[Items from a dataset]
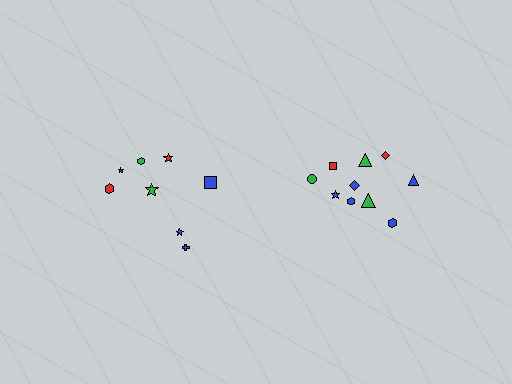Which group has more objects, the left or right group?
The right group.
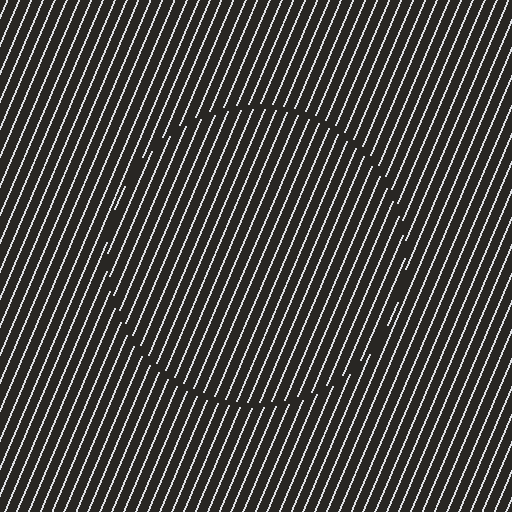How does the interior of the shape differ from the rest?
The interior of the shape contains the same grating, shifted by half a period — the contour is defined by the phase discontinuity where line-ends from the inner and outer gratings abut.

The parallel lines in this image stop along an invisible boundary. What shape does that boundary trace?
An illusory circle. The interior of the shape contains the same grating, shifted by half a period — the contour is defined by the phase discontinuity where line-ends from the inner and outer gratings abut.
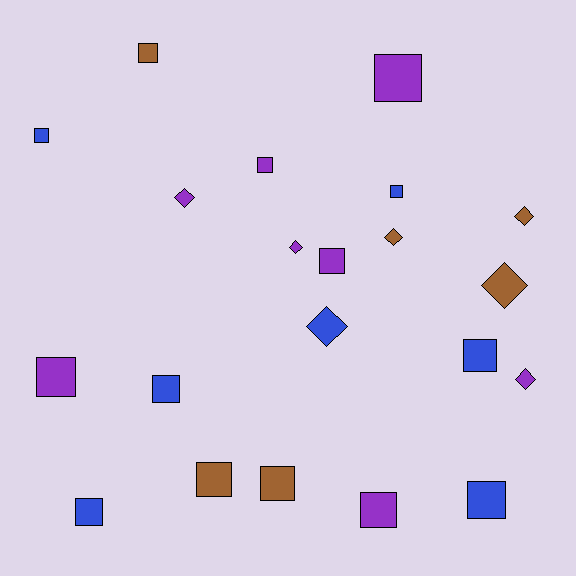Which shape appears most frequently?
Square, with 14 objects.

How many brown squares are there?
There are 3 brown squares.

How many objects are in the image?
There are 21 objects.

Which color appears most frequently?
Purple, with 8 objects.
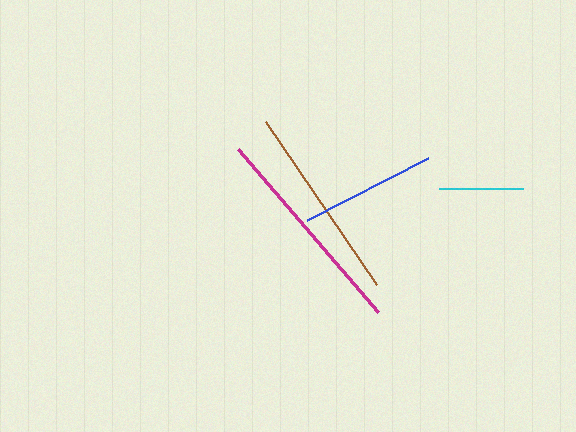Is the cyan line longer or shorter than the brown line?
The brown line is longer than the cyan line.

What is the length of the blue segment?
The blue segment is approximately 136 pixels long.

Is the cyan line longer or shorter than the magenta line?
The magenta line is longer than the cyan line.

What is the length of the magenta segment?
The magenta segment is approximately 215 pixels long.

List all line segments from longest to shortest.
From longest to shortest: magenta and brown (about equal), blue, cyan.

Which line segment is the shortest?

--

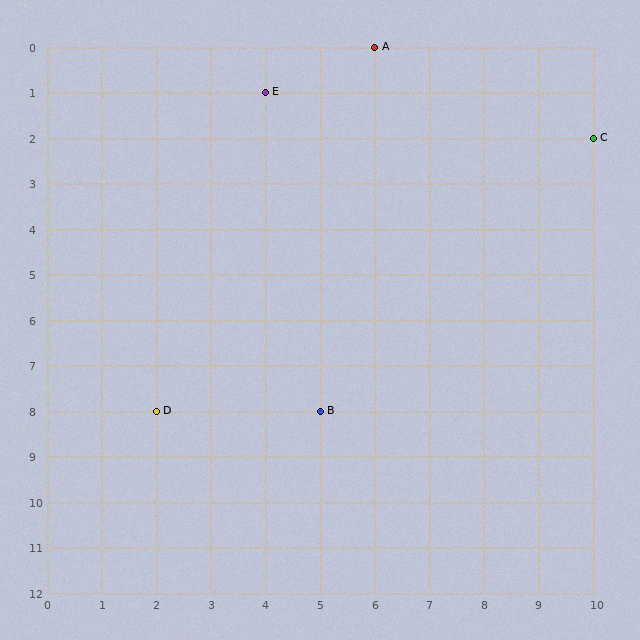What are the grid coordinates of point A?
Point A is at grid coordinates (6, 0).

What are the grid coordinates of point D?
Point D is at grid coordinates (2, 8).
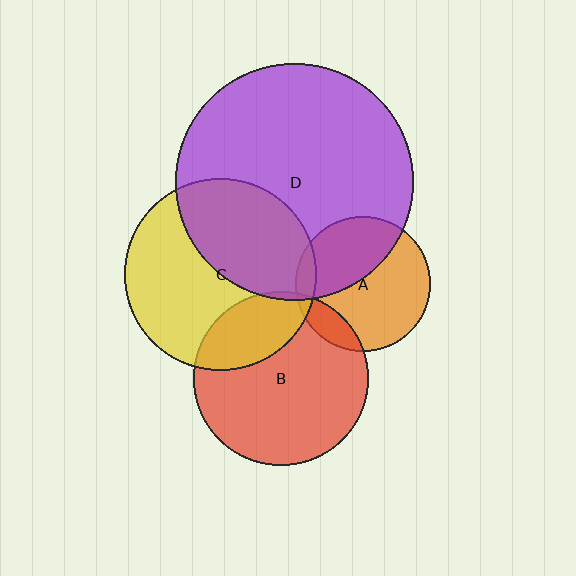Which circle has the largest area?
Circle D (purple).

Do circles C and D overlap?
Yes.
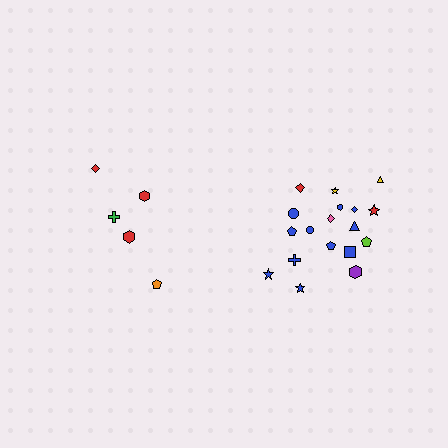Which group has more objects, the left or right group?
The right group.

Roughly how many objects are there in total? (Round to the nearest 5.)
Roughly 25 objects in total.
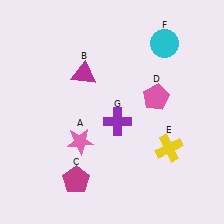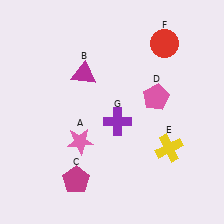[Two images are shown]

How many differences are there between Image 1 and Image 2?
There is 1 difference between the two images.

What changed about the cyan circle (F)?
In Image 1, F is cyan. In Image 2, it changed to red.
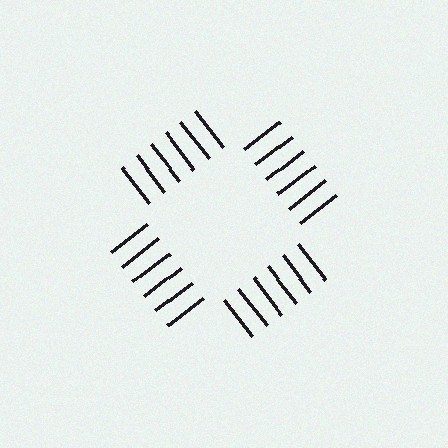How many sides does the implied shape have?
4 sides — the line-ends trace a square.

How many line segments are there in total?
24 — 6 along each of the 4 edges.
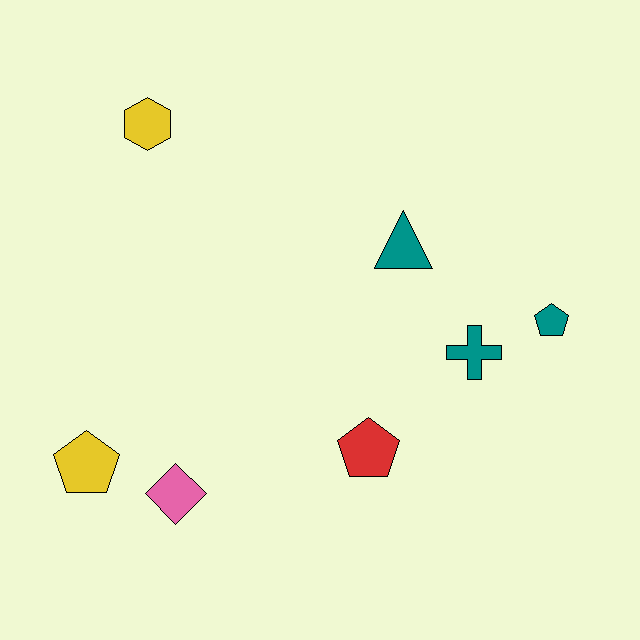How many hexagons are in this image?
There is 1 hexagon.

* * *

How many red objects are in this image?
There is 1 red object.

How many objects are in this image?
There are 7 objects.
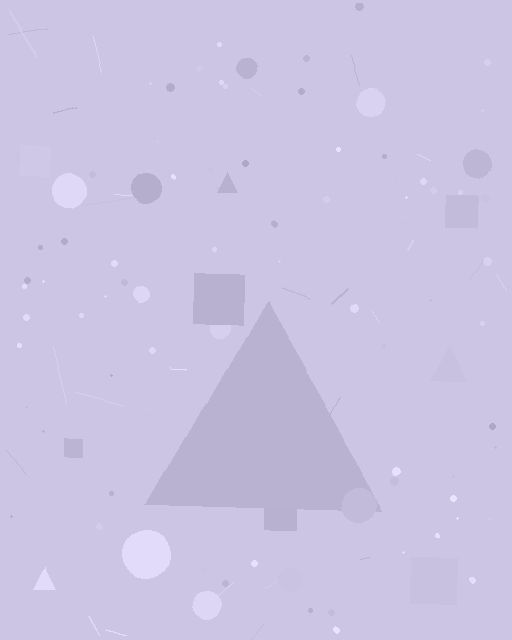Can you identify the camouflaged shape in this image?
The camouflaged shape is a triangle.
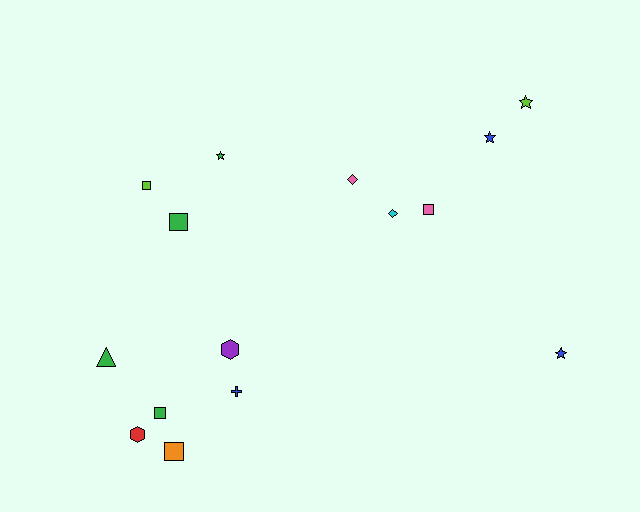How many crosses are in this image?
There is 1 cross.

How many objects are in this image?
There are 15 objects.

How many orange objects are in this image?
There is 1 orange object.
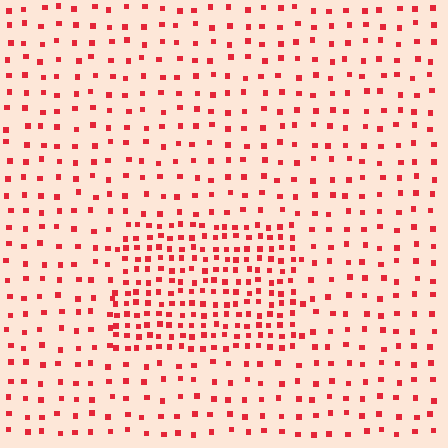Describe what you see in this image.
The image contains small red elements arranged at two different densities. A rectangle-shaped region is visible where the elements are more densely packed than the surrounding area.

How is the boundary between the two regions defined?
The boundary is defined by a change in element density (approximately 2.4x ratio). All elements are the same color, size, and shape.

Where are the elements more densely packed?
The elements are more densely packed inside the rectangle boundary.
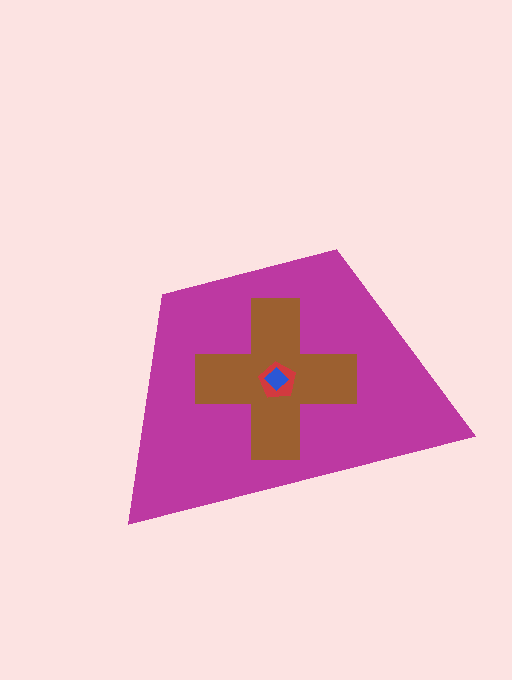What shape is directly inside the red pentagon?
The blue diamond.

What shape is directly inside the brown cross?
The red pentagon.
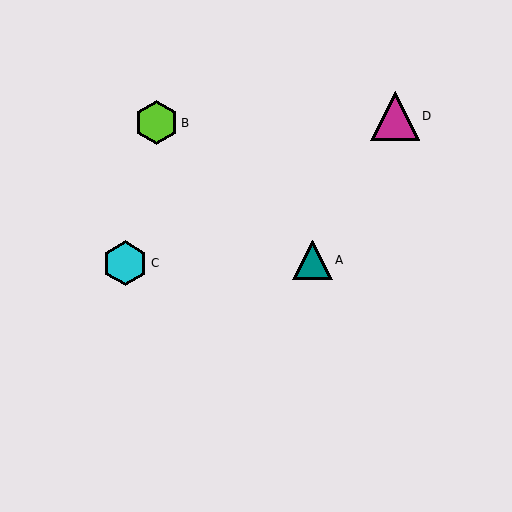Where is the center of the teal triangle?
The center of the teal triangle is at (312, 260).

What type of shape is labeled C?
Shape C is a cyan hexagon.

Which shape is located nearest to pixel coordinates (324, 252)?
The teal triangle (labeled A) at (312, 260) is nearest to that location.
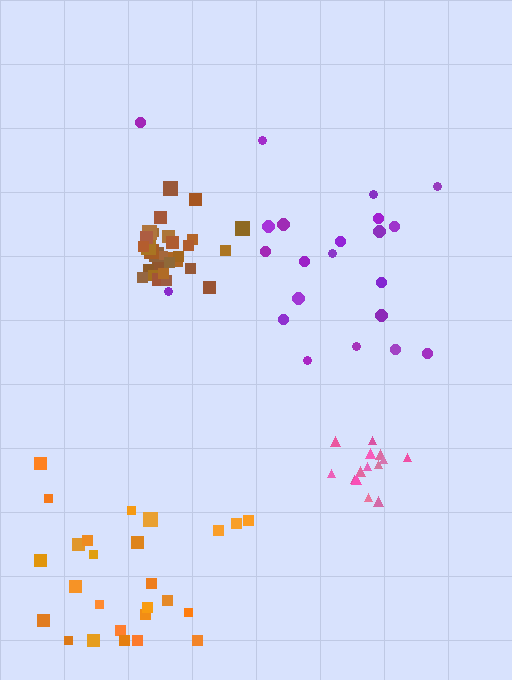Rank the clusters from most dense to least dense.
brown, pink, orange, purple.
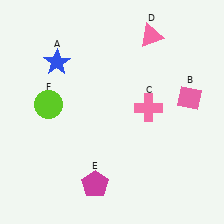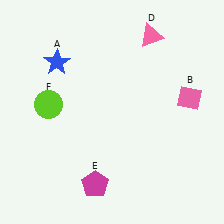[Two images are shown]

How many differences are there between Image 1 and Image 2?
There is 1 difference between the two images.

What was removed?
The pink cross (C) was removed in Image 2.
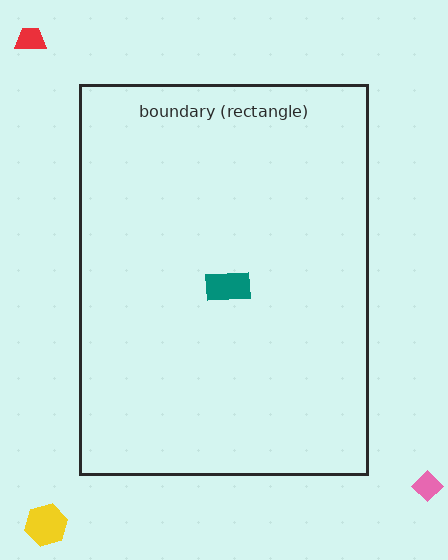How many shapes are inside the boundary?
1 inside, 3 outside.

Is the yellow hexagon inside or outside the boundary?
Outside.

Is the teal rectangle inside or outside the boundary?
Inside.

EXERCISE PROMPT:
Return the lines from the line with "List all line" through the line with "Which line segment is the shortest?", inclusive, exactly as they stand, and nothing else.

OUTPUT FOR THIS TASK:
List all line segments from longest to shortest.
From longest to shortest: magenta and brown (about equal), blue, cyan.

Which line segment is the shortest?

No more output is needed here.